(Basic figure question records)

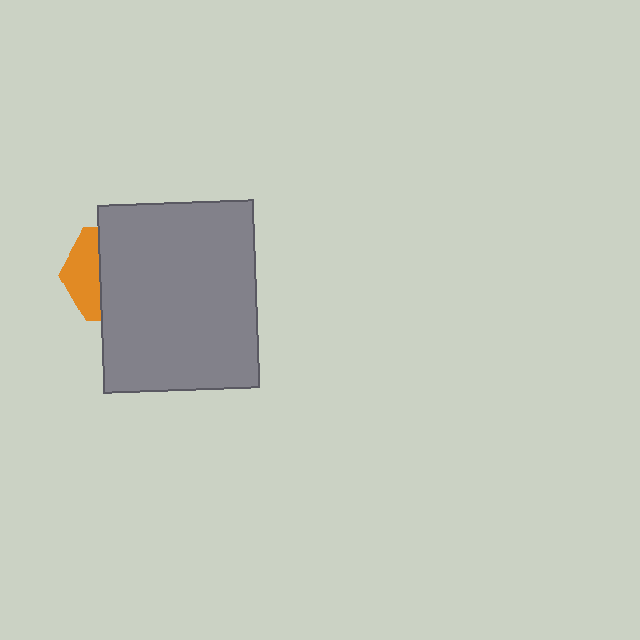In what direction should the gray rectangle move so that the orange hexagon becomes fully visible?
The gray rectangle should move right. That is the shortest direction to clear the overlap and leave the orange hexagon fully visible.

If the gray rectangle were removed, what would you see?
You would see the complete orange hexagon.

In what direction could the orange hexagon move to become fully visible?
The orange hexagon could move left. That would shift it out from behind the gray rectangle entirely.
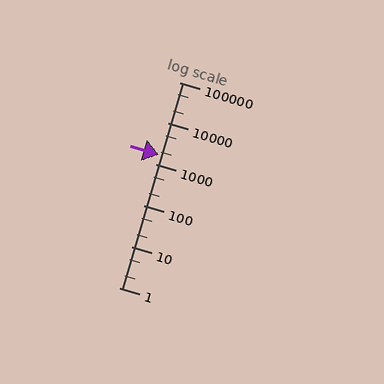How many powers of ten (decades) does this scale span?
The scale spans 5 decades, from 1 to 100000.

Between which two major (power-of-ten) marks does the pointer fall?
The pointer is between 1000 and 10000.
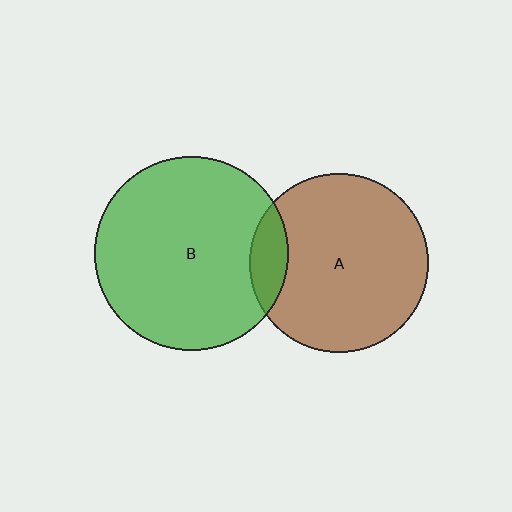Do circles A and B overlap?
Yes.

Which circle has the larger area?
Circle B (green).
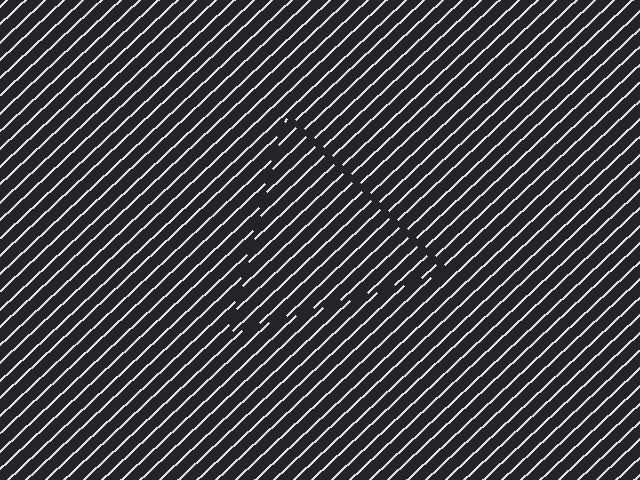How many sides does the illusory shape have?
3 sides — the line-ends trace a triangle.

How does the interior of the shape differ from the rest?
The interior of the shape contains the same grating, shifted by half a period — the contour is defined by the phase discontinuity where line-ends from the inner and outer gratings abut.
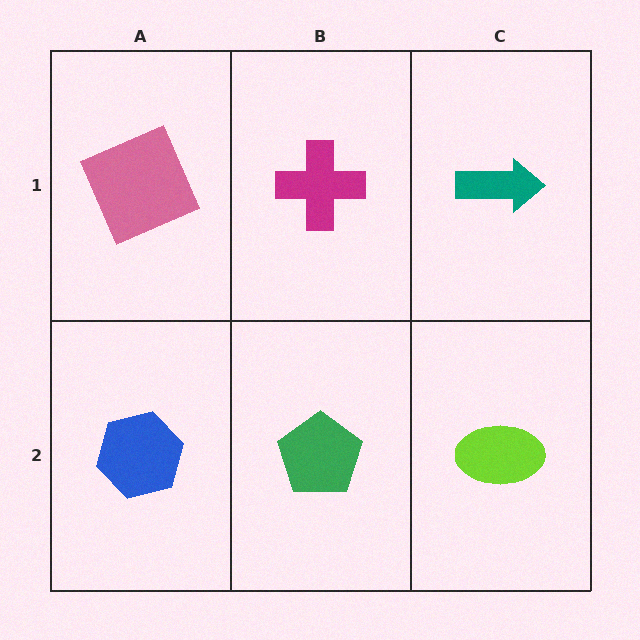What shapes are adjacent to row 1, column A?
A blue hexagon (row 2, column A), a magenta cross (row 1, column B).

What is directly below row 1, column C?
A lime ellipse.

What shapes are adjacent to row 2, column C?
A teal arrow (row 1, column C), a green pentagon (row 2, column B).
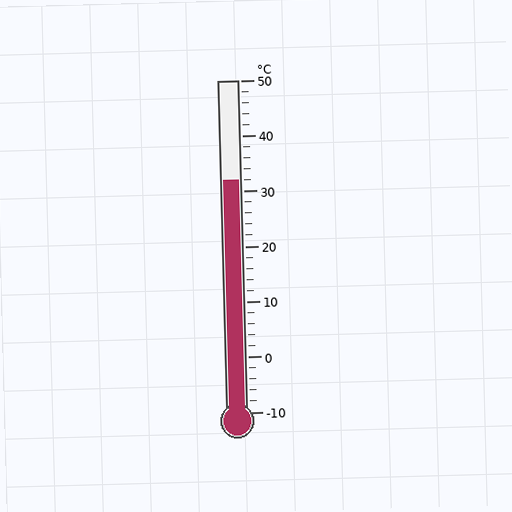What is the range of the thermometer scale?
The thermometer scale ranges from -10°C to 50°C.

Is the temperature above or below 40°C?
The temperature is below 40°C.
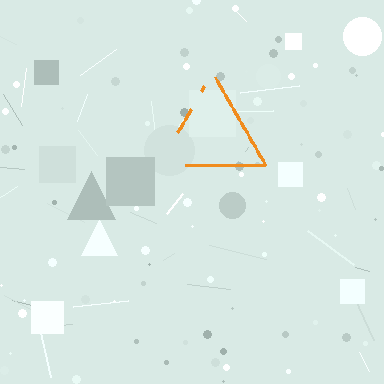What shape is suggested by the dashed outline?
The dashed outline suggests a triangle.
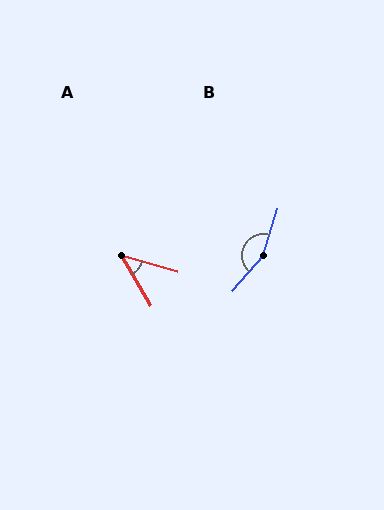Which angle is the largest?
B, at approximately 157 degrees.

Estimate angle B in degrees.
Approximately 157 degrees.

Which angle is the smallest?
A, at approximately 43 degrees.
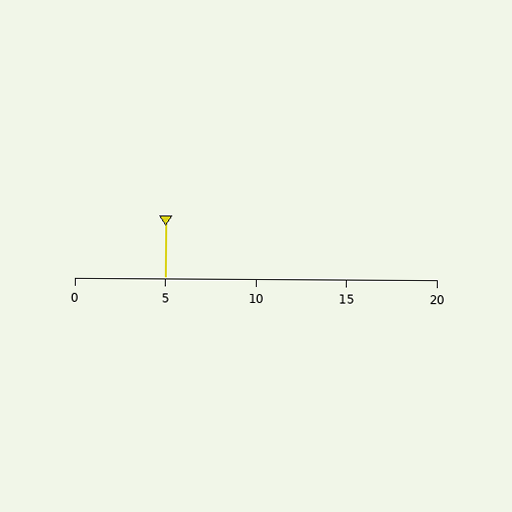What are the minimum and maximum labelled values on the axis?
The axis runs from 0 to 20.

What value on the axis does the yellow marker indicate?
The marker indicates approximately 5.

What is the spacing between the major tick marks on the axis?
The major ticks are spaced 5 apart.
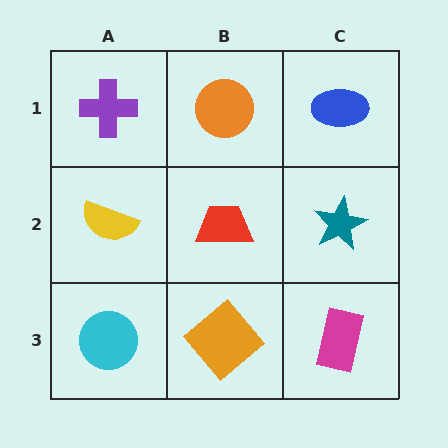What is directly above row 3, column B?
A red trapezoid.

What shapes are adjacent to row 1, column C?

**Problem description**
Only the lines from the one containing "Estimate angle B in degrees." through the last line of the entries above belong in the copy; reproduce them exactly and drop every picture.

**Answer for this exercise**
Estimate angle B in degrees.
Approximately 157 degrees.

Which angle is the smallest?
A, at approximately 43 degrees.
What are the minimum and maximum labelled values on the axis?
The axis runs from 0 to 20.

What value on the axis does the yellow marker indicate?
The marker indicates approximately 5.

What is the spacing between the major tick marks on the axis?
The major ticks are spaced 5 apart.
What is directly above row 3, column B?
A red trapezoid.

What shapes are adjacent to row 1, column C?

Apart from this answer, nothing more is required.